## Records:
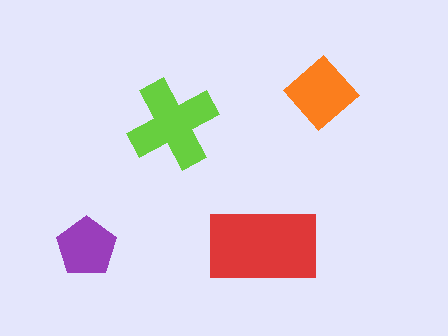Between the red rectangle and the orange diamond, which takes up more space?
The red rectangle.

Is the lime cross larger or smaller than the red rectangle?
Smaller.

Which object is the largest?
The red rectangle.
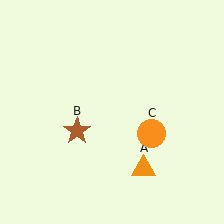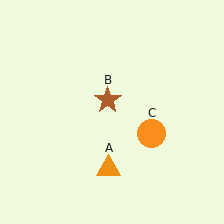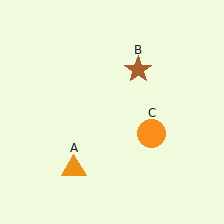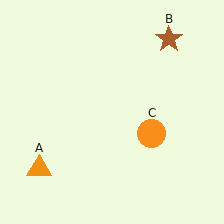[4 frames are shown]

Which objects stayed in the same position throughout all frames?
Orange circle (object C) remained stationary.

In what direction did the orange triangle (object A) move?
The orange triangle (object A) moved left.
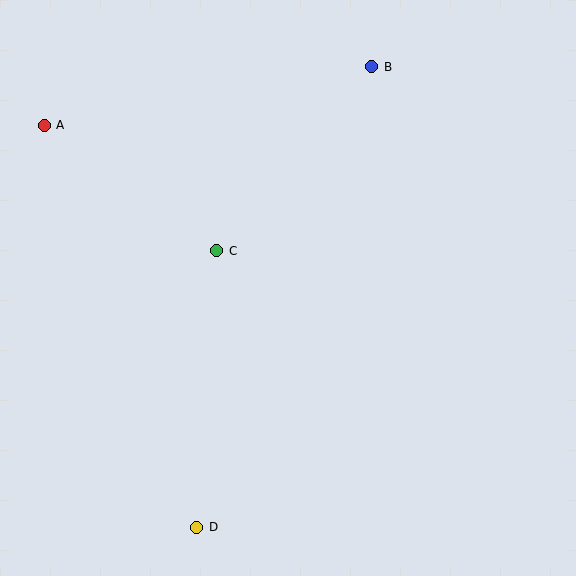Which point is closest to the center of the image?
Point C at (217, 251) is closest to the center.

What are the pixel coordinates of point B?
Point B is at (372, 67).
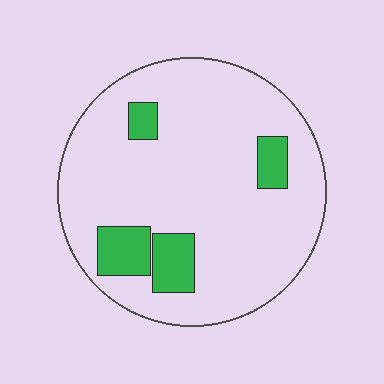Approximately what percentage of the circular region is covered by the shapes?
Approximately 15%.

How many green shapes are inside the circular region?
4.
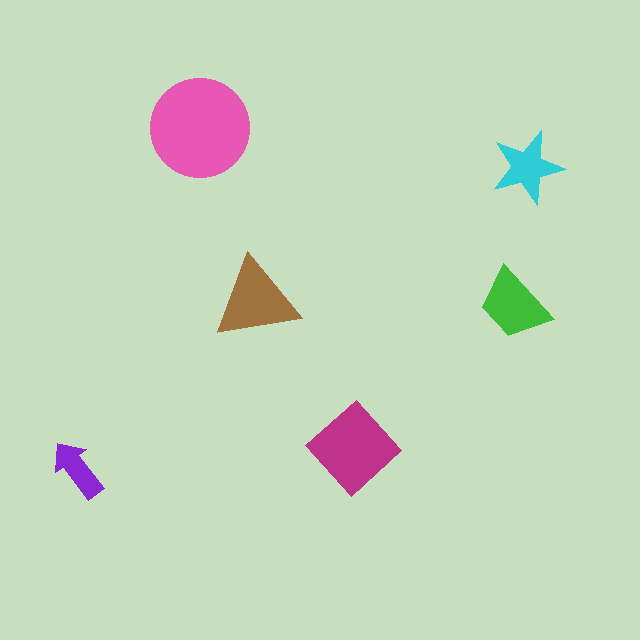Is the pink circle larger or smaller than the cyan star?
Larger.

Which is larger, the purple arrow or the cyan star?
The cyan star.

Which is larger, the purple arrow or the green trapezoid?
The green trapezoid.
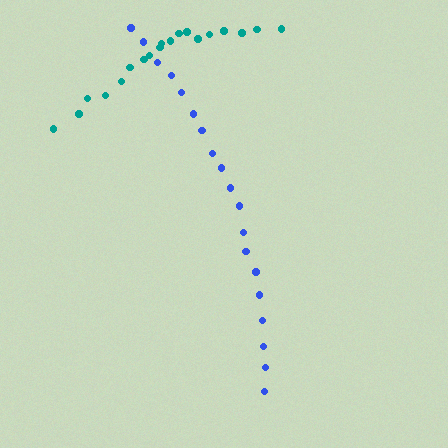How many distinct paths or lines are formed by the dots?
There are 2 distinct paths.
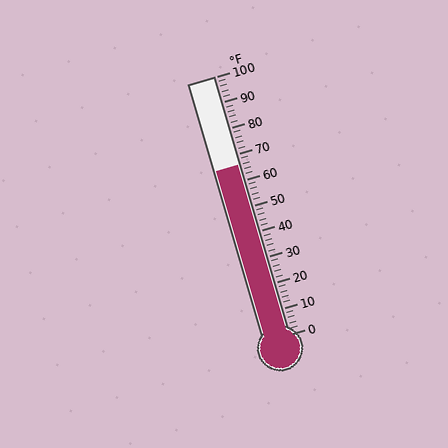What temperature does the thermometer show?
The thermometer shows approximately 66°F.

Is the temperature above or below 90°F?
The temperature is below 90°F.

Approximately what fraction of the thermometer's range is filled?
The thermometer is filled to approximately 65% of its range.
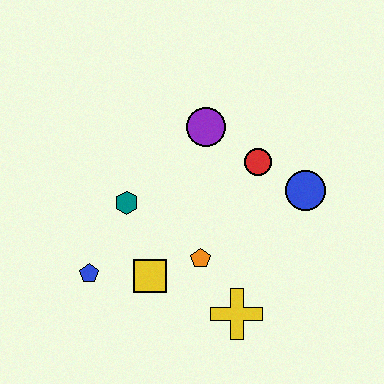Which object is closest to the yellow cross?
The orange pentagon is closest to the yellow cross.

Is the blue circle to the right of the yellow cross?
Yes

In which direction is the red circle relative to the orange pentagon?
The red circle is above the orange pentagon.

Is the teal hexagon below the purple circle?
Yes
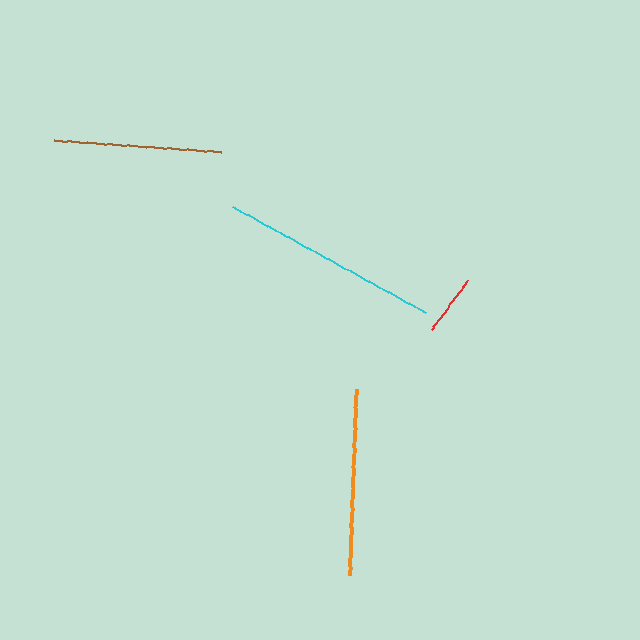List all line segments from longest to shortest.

## YOUR GOAL:
Write out the listing word for word, omitting the pictures it holds.

## RESPONSE:
Between the red rectangle and the orange diamond, which takes up more space?
The red rectangle.

Is the lime cross larger or smaller than the red rectangle?
Smaller.

Which object is the largest?
The red rectangle.
[4 frames are shown]

Which objects stayed in the same position throughout all frames?
Orange circle (object C) remained stationary.

In what direction did the orange triangle (object A) move?
The orange triangle (object A) moved left.
Which point is closest to the center of the image?
Point C at (217, 251) is closest to the center.

What are the pixel coordinates of point B?
Point B is at (372, 67).
Approximately what percentage of the circular region is covered by the shapes?
Approximately 15%.

How many green shapes are inside the circular region?
4.
Is the pink circle larger or smaller than the cyan star?
Larger.

Which is larger, the purple arrow or the cyan star?
The cyan star.

Which is larger, the purple arrow or the green trapezoid?
The green trapezoid.
How many distinct paths or lines are formed by the dots?
There are 2 distinct paths.
What temperature does the thermometer show?
The thermometer shows approximately 66°F.

Is the temperature above or below 90°F?
The temperature is below 90°F.

Approximately what fraction of the thermometer's range is filled?
The thermometer is filled to approximately 65% of its range.
Which object is closest to the yellow cross?
The orange pentagon is closest to the yellow cross.

Is the blue circle to the right of the yellow cross?
Yes

In which direction is the red circle relative to the orange pentagon?
The red circle is above the orange pentagon.

Is the teal hexagon below the purple circle?
Yes
List all line segments from longest to shortest.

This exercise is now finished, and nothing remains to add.